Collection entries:

● ● ● ●

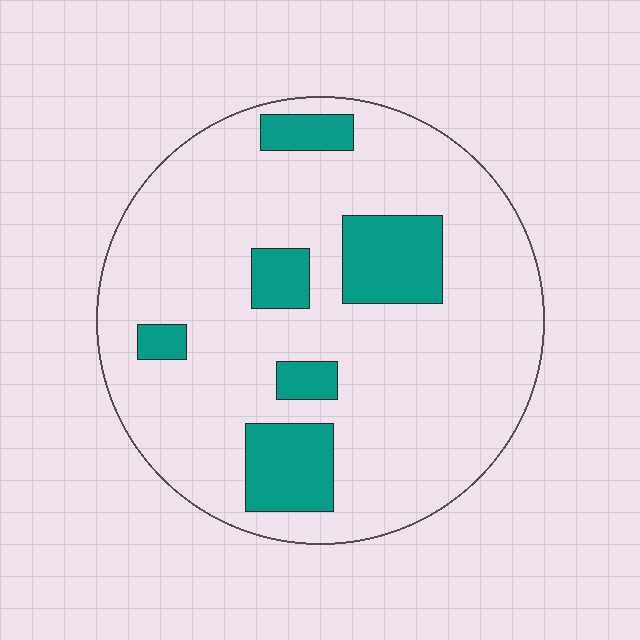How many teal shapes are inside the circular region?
6.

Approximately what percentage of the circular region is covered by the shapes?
Approximately 20%.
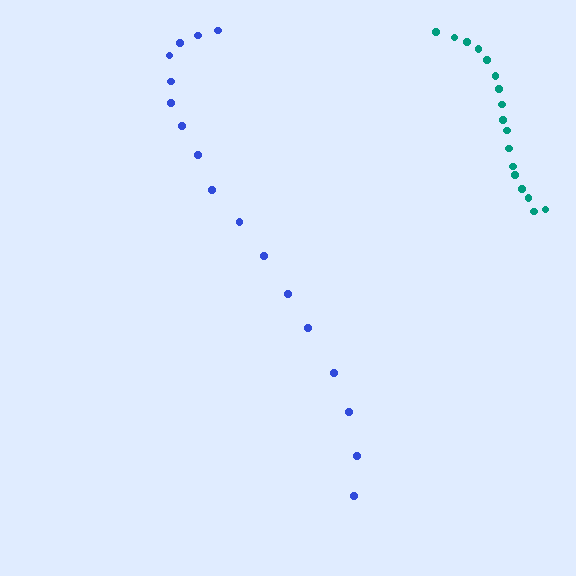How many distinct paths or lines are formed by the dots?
There are 2 distinct paths.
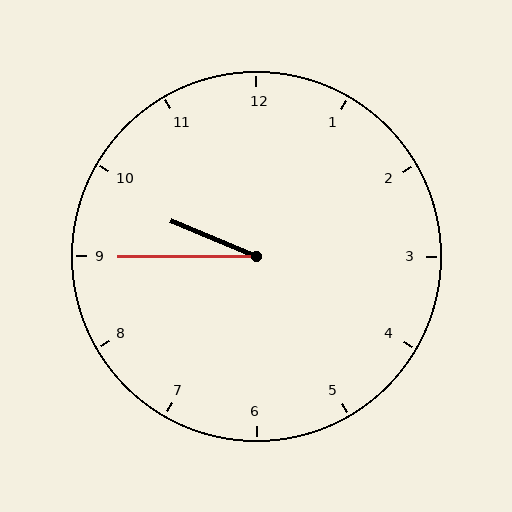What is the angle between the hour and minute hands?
Approximately 22 degrees.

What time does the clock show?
9:45.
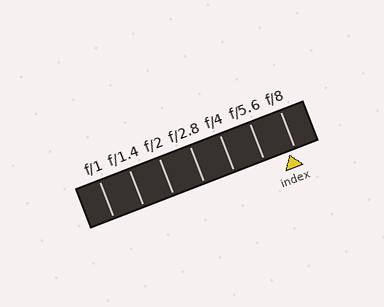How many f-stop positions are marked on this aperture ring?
There are 7 f-stop positions marked.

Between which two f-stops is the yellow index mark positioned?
The index mark is between f/5.6 and f/8.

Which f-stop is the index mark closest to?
The index mark is closest to f/8.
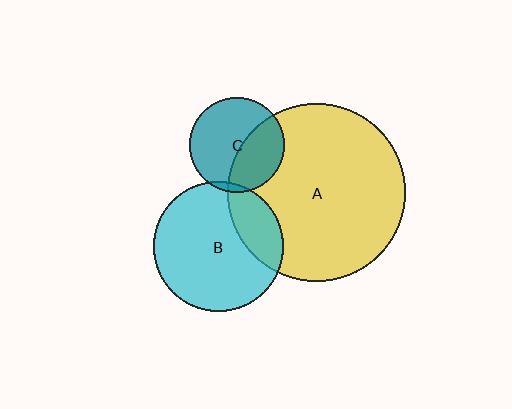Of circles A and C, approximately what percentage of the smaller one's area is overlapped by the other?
Approximately 40%.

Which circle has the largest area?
Circle A (yellow).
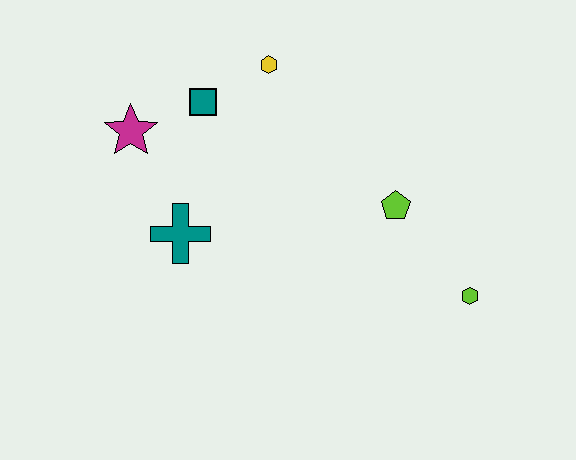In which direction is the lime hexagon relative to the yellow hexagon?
The lime hexagon is below the yellow hexagon.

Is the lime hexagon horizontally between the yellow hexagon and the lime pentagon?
No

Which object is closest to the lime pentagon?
The lime hexagon is closest to the lime pentagon.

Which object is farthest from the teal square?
The lime hexagon is farthest from the teal square.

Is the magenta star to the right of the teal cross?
No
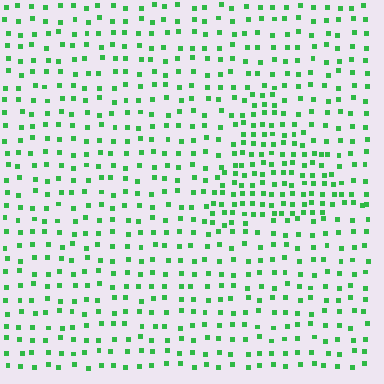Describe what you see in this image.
The image contains small green elements arranged at two different densities. A triangle-shaped region is visible where the elements are more densely packed than the surrounding area.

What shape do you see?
I see a triangle.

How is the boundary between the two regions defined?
The boundary is defined by a change in element density (approximately 1.8x ratio). All elements are the same color, size, and shape.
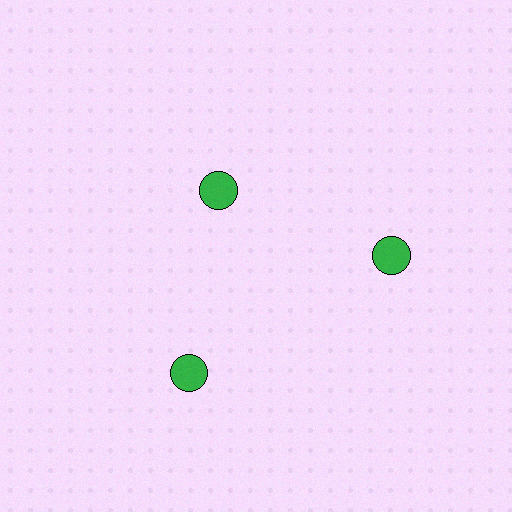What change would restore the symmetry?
The symmetry would be restored by moving it outward, back onto the ring so that all 3 circles sit at equal angles and equal distance from the center.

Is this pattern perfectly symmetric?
No. The 3 green circles are arranged in a ring, but one element near the 11 o'clock position is pulled inward toward the center, breaking the 3-fold rotational symmetry.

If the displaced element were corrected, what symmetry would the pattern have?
It would have 3-fold rotational symmetry — the pattern would map onto itself every 120 degrees.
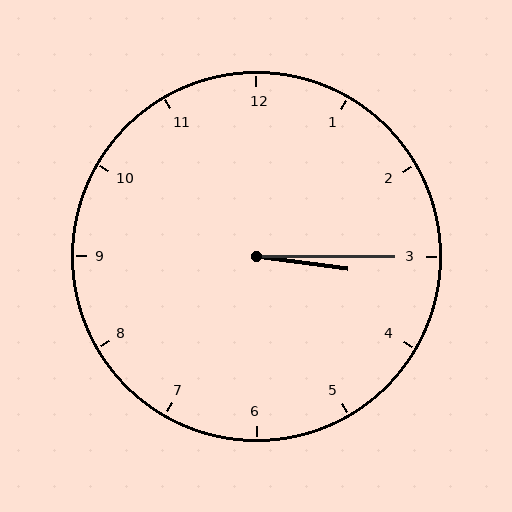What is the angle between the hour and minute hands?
Approximately 8 degrees.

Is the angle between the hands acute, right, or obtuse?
It is acute.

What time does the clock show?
3:15.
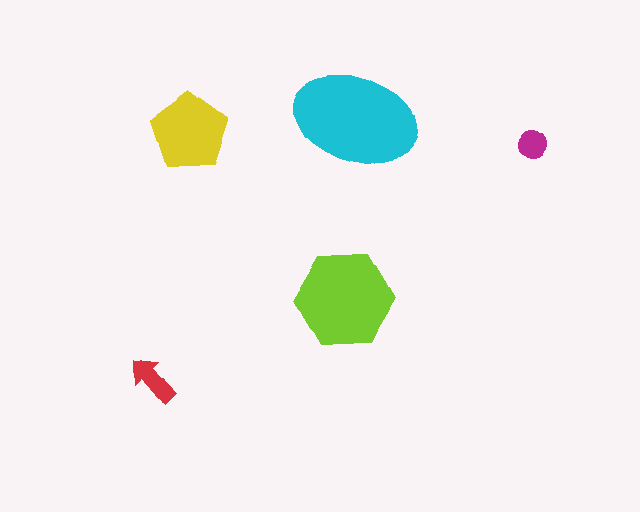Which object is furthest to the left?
The red arrow is leftmost.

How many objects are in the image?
There are 5 objects in the image.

● ● ● ●

_SHORT EXERCISE_: All the records need to be repeated exactly, with the images dropped.

_ANSWER TO THE TASK_:
How many teal shapes are inside the circular region?
6.

Approximately what percentage of the circular region is covered by the shapes?
Approximately 20%.
How many distinct paths or lines are formed by the dots?
There are 2 distinct paths.
What is the angle between the hour and minute hands?
Approximately 22 degrees.

What time does the clock show?
9:45.
How many f-stop positions are marked on this aperture ring?
There are 7 f-stop positions marked.

Between which two f-stops is the yellow index mark positioned?
The index mark is between f/5.6 and f/8.

Which f-stop is the index mark closest to?
The index mark is closest to f/8.
Of circles A and C, approximately what percentage of the smaller one's area is overlapped by the other?
Approximately 40%.

Which circle has the largest area?
Circle A (yellow).
In which direction is the lime hexagon relative to the yellow hexagon?
The lime hexagon is below the yellow hexagon.

Is the lime hexagon horizontally between the yellow hexagon and the lime pentagon?
No

Which object is closest to the lime pentagon?
The lime hexagon is closest to the lime pentagon.

Which object is farthest from the teal square?
The lime hexagon is farthest from the teal square.

Is the magenta star to the right of the teal cross?
No
Describe what you see in this image.
The image contains small green elements arranged at two different densities. A triangle-shaped region is visible where the elements are more densely packed than the surrounding area.

What shape do you see?
I see a triangle.

How is the boundary between the two regions defined?
The boundary is defined by a change in element density (approximately 1.8x ratio). All elements are the same color, size, and shape.
What change would restore the symmetry?
The symmetry would be restored by moving it outward, back onto the ring so that all 3 circles sit at equal angles and equal distance from the center.

Is this pattern perfectly symmetric?
No. The 3 green circles are arranged in a ring, but one element near the 11 o'clock position is pulled inward toward the center, breaking the 3-fold rotational symmetry.

If the displaced element were corrected, what symmetry would the pattern have?
It would have 3-fold rotational symmetry — the pattern would map onto itself every 120 degrees.
What is the angle between the hour and minute hands?
Approximately 8 degrees.

Is the angle between the hands acute, right, or obtuse?
It is acute.

What time does the clock show?
3:15.
Which object is furthest to the left?
The red arrow is leftmost.

How many objects are in the image?
There are 5 objects in the image.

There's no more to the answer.